● **Stored items**
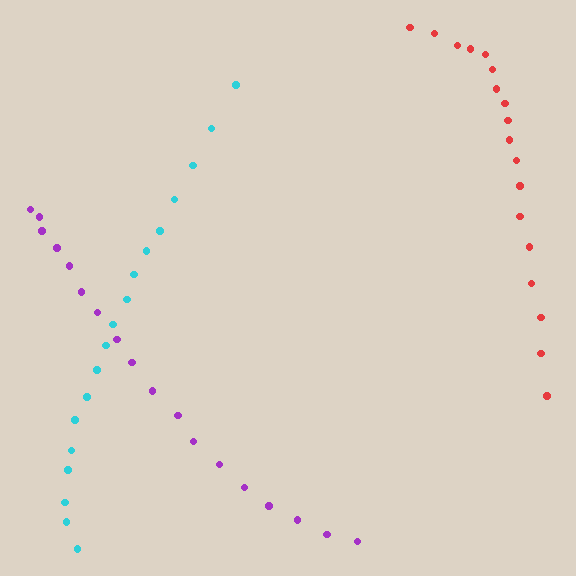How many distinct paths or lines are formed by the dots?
There are 3 distinct paths.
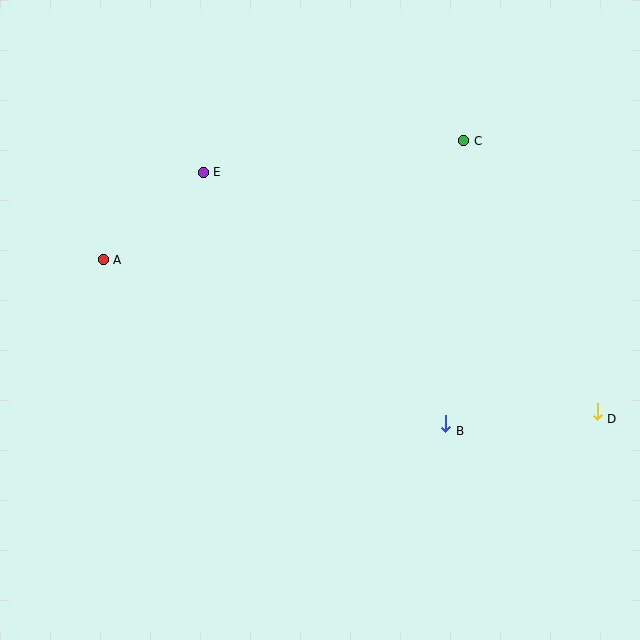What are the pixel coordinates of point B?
Point B is at (446, 431).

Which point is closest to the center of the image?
Point B at (446, 431) is closest to the center.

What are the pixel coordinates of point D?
Point D is at (597, 419).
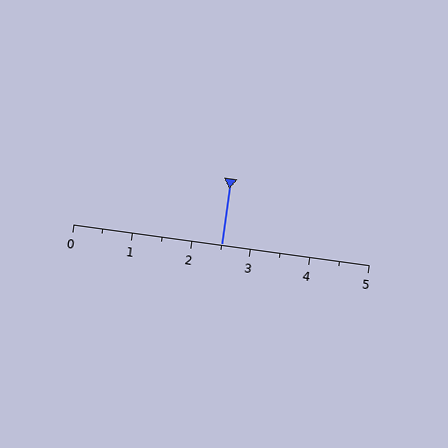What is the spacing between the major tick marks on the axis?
The major ticks are spaced 1 apart.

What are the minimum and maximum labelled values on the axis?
The axis runs from 0 to 5.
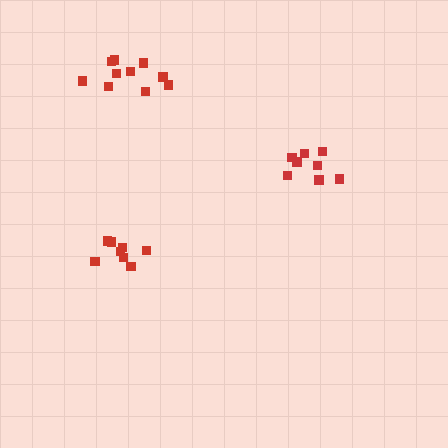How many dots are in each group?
Group 1: 8 dots, Group 2: 8 dots, Group 3: 10 dots (26 total).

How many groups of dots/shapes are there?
There are 3 groups.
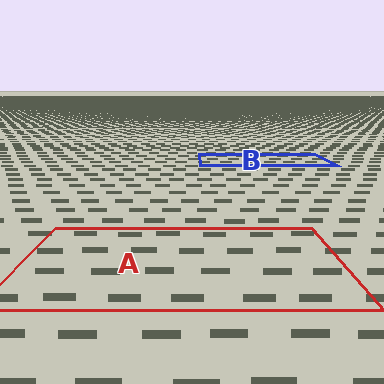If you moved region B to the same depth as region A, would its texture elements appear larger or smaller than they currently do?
They would appear larger. At a closer depth, the same texture elements are projected at a bigger on-screen size.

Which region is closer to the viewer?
Region A is closer. The texture elements there are larger and more spread out.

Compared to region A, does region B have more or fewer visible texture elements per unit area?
Region B has more texture elements per unit area — they are packed more densely because it is farther away.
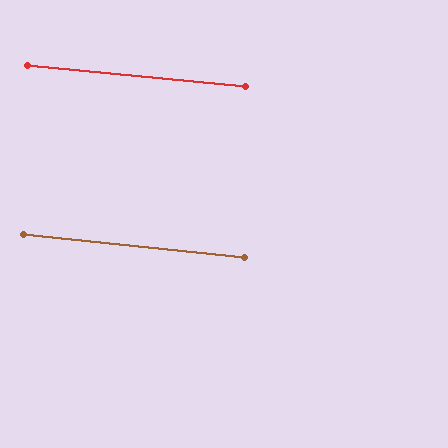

● **The task**
Drop the images and repeat the data exactly.

● **Full output**
How many distinct paths or lines are formed by the dots?
There are 3 distinct paths.
What are the pixel coordinates of point B?
Point B is at (446, 431).

Which point is closest to the center of the image?
Point B at (446, 431) is closest to the center.

What are the pixel coordinates of point D?
Point D is at (597, 419).
What is the spacing between the major tick marks on the axis?
The major ticks are spaced 1 apart.

What are the minimum and maximum labelled values on the axis?
The axis runs from 0 to 5.
How many dots are in each group?
Group 1: 8 dots, Group 2: 8 dots, Group 3: 10 dots (26 total).

How many groups of dots/shapes are there?
There are 3 groups.
If you moved region B to the same depth as region A, would its texture elements appear larger or smaller than they currently do?
They would appear larger. At a closer depth, the same texture elements are projected at a bigger on-screen size.

Which region is closer to the viewer?
Region A is closer. The texture elements there are larger and more spread out.

Compared to region A, does region B have more or fewer visible texture elements per unit area?
Region B has more texture elements per unit area — they are packed more densely because it is farther away.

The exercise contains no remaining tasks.